PROMPT: Your task is to reproduce the material exactly.
━━━━━━━━━━
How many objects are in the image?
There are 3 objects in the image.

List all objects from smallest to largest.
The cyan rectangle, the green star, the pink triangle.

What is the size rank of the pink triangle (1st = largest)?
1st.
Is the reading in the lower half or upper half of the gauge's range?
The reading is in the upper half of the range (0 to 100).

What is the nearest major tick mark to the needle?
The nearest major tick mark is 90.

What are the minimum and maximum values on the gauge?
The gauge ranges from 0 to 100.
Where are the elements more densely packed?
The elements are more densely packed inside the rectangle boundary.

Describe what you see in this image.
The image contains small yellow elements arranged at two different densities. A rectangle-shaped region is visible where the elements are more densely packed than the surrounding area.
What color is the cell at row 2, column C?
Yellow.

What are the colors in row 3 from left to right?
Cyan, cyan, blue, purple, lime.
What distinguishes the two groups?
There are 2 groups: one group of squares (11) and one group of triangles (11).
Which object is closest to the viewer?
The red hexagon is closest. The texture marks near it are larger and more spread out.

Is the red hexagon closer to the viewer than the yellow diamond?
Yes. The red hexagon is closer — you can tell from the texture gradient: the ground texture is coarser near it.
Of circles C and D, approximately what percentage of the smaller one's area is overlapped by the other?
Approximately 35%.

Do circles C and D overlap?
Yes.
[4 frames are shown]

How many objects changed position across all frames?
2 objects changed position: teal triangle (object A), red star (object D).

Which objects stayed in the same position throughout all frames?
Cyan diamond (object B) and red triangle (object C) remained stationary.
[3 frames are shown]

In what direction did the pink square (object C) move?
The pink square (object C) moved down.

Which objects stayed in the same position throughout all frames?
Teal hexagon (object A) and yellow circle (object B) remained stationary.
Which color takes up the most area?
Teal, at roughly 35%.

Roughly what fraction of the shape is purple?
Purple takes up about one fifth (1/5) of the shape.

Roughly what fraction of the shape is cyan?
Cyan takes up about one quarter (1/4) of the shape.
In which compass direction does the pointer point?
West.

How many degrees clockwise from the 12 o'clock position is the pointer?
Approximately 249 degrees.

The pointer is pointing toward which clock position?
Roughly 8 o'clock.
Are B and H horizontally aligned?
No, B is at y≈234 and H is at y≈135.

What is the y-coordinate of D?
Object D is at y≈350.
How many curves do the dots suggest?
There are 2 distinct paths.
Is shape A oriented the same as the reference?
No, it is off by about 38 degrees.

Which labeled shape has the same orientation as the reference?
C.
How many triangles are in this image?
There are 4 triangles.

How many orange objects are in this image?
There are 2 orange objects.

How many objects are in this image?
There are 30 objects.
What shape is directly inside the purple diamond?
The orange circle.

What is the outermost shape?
━━━━━━━━━━
OUTPUT BELOW:
How many objects are in the image?
There are 3 objects in the image.

List all objects from smallest to largest.
The cyan rectangle, the green star, the pink triangle.

What is the size rank of the pink triangle (1st = largest)?
1st.
Is the reading in the lower half or upper half of the gauge's range?
The reading is in the upper half of the range (0 to 100).

What is the nearest major tick mark to the needle?
The nearest major tick mark is 90.

What are the minimum and maximum values on the gauge?
The gauge ranges from 0 to 100.
Where are the elements more densely packed?
The elements are more densely packed inside the rectangle boundary.

Describe what you see in this image.
The image contains small yellow elements arranged at two different densities. A rectangle-shaped region is visible where the elements are more densely packed than the surrounding area.
What color is the cell at row 2, column C?
Yellow.

What are the colors in row 3 from left to right?
Cyan, cyan, blue, purple, lime.
What distinguishes the two groups?
There are 2 groups: one group of squares (11) and one group of triangles (11).
Which object is closest to the viewer?
The red hexagon is closest. The texture marks near it are larger and more spread out.

Is the red hexagon closer to the viewer than the yellow diamond?
Yes. The red hexagon is closer — you can tell from the texture gradient: the ground texture is coarser near it.
Of circles C and D, approximately what percentage of the smaller one's area is overlapped by the other?
Approximately 35%.

Do circles C and D overlap?
Yes.
[4 frames are shown]

How many objects changed position across all frames?
2 objects changed position: teal triangle (object A), red star (object D).

Which objects stayed in the same position throughout all frames?
Cyan diamond (object B) and red triangle (object C) remained stationary.
[3 frames are shown]

In what direction did the pink square (object C) move?
The pink square (object C) moved down.

Which objects stayed in the same position throughout all frames?
Teal hexagon (object A) and yellow circle (object B) remained stationary.
Which color takes up the most area?
Teal, at roughly 35%.

Roughly what fraction of the shape is purple?
Purple takes up about one fifth (1/5) of the shape.

Roughly what fraction of the shape is cyan?
Cyan takes up about one quarter (1/4) of the shape.
In which compass direction does the pointer point?
West.

How many degrees clockwise from the 12 o'clock position is the pointer?
Approximately 249 degrees.

The pointer is pointing toward which clock position?
Roughly 8 o'clock.
Are B and H horizontally aligned?
No, B is at y≈234 and H is at y≈135.

What is the y-coordinate of D?
Object D is at y≈350.
How many curves do the dots suggest?
There are 2 distinct paths.
Is shape A oriented the same as the reference?
No, it is off by about 38 degrees.

Which labeled shape has the same orientation as the reference?
C.
How many triangles are in this image?
There are 4 triangles.

How many orange objects are in this image?
There are 2 orange objects.

How many objects are in this image?
There are 30 objects.
What shape is directly inside the purple diamond?
The orange circle.

What is the outermost shape?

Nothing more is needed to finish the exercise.